* _TASK GOAL_: Beneath this line are entries. Copy the range from the line with "Are the texture" to the line with "[3 frames are shown]", ends included, exactly; leave pictures out.

* _STORED DATA_:
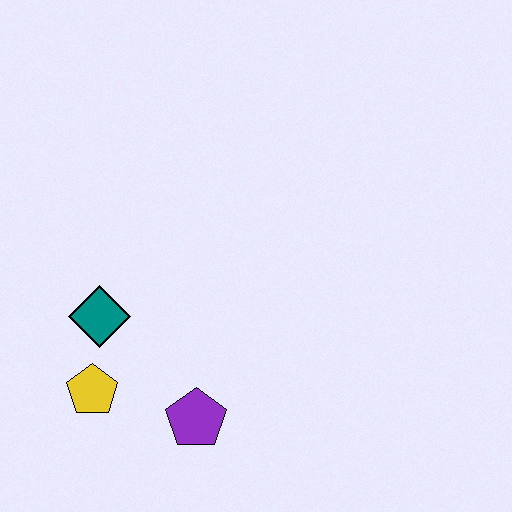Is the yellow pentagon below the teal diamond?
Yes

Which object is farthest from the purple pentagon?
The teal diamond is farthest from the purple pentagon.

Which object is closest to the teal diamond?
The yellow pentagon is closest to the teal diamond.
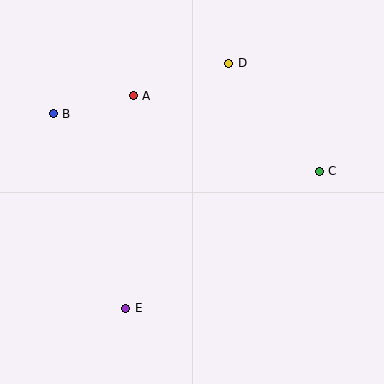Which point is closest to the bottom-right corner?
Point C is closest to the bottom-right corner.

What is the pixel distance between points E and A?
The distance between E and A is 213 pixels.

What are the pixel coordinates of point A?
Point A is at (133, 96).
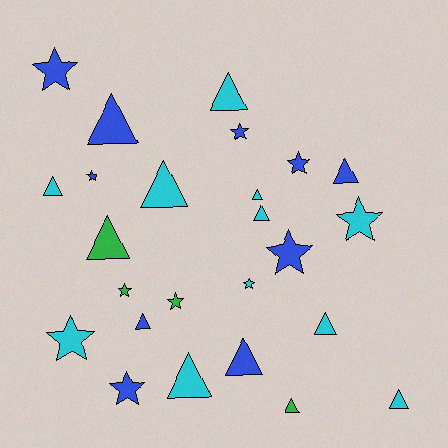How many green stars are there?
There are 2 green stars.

---

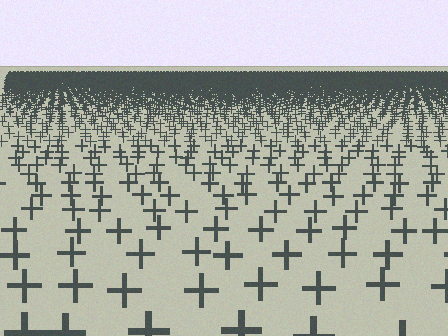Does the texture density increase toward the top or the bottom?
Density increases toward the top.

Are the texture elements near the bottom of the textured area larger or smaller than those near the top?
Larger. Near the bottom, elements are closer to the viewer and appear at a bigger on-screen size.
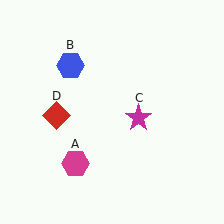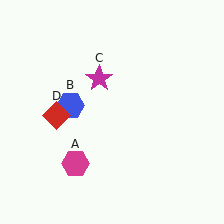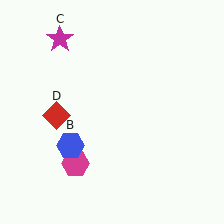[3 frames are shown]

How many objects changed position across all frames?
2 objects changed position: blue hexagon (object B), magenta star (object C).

--

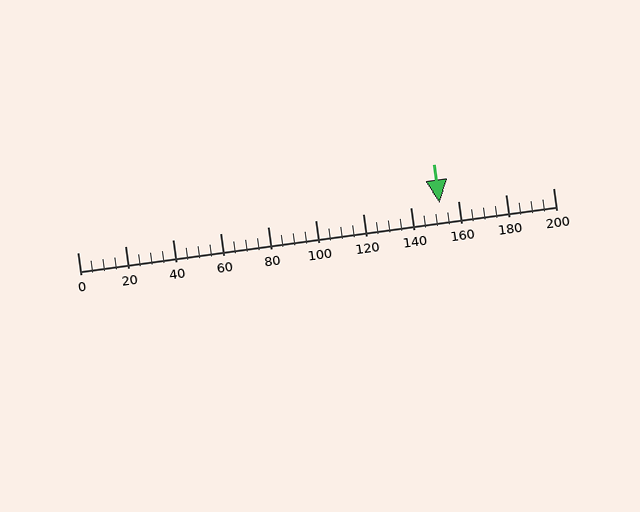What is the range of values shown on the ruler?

* _SOLUTION_:
Are the texture elements near the bottom of the textured area larger or smaller than those near the top?
Larger. Near the bottom, elements are closer to the viewer and appear at a bigger on-screen size.
[3 frames are shown]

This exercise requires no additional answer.